▸ Stored records
>>
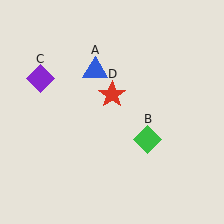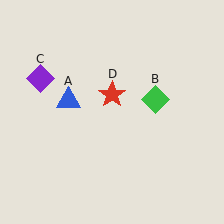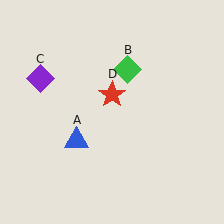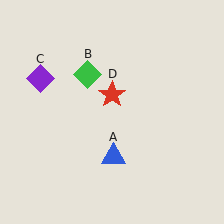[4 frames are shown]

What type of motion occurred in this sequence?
The blue triangle (object A), green diamond (object B) rotated counterclockwise around the center of the scene.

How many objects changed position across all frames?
2 objects changed position: blue triangle (object A), green diamond (object B).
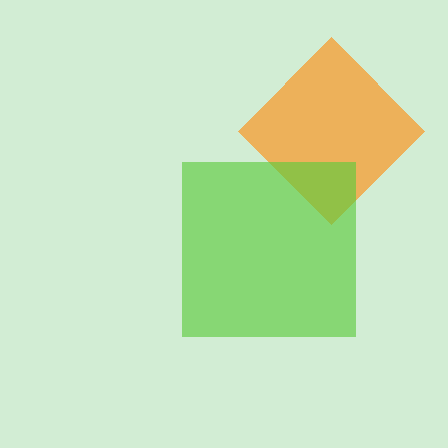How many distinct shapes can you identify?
There are 2 distinct shapes: an orange diamond, a lime square.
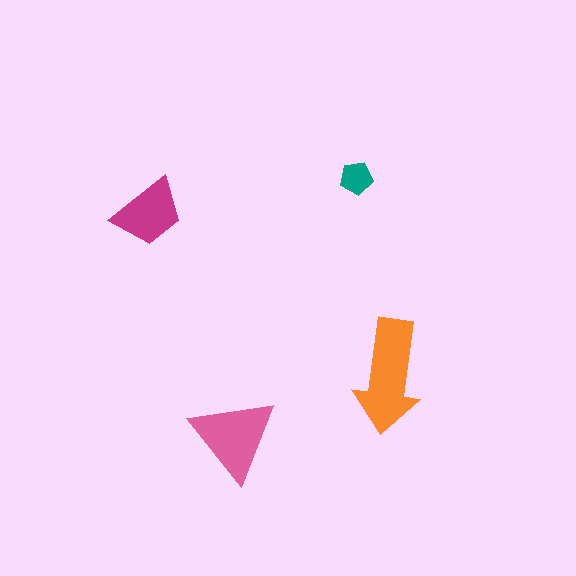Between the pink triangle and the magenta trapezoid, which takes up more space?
The pink triangle.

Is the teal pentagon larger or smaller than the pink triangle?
Smaller.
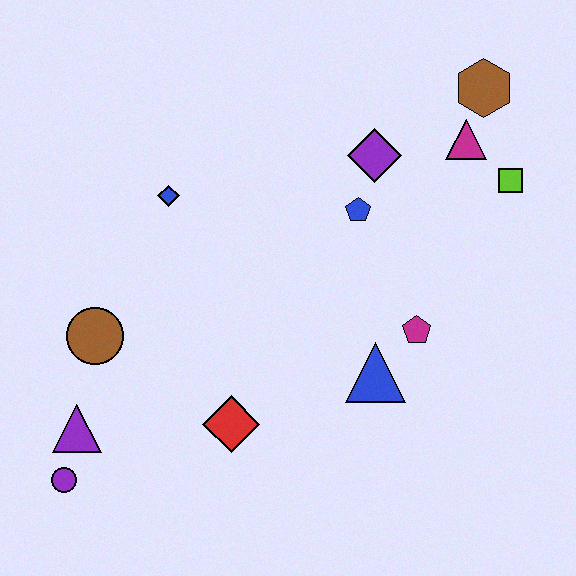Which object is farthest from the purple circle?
The brown hexagon is farthest from the purple circle.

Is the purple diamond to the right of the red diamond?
Yes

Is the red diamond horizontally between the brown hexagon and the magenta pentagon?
No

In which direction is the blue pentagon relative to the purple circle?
The blue pentagon is to the right of the purple circle.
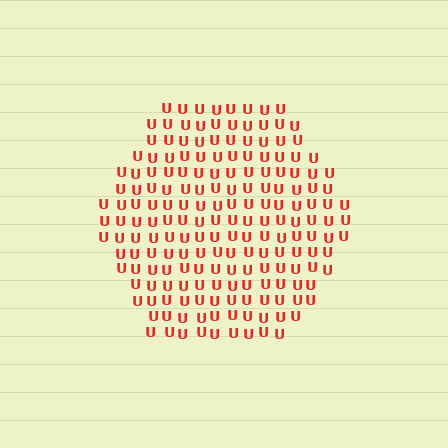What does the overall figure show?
<<
▸ Work to be completed
Reproduce all entries without any change, and omit the pictures.

▸ Written answer
[4 frames are shown]

What type of motion occurred in this sequence?
The blue triangle (object A), green diamond (object B) rotated counterclockwise around the center of the scene.

How many objects changed position across all frames?
2 objects changed position: blue triangle (object A), green diamond (object B).
How many distinct shapes can you identify?
There are 2 distinct shapes: an orange diamond, a lime square.
Between the pink triangle and the magenta trapezoid, which takes up more space?
The pink triangle.

Is the teal pentagon larger or smaller than the pink triangle?
Smaller.
Which object is farthest from the purple circle?
The brown hexagon is farthest from the purple circle.

Is the purple diamond to the right of the red diamond?
Yes

Is the red diamond horizontally between the brown hexagon and the magenta pentagon?
No

In which direction is the blue pentagon relative to the purple circle?
The blue pentagon is to the right of the purple circle.
What does the overall figure show?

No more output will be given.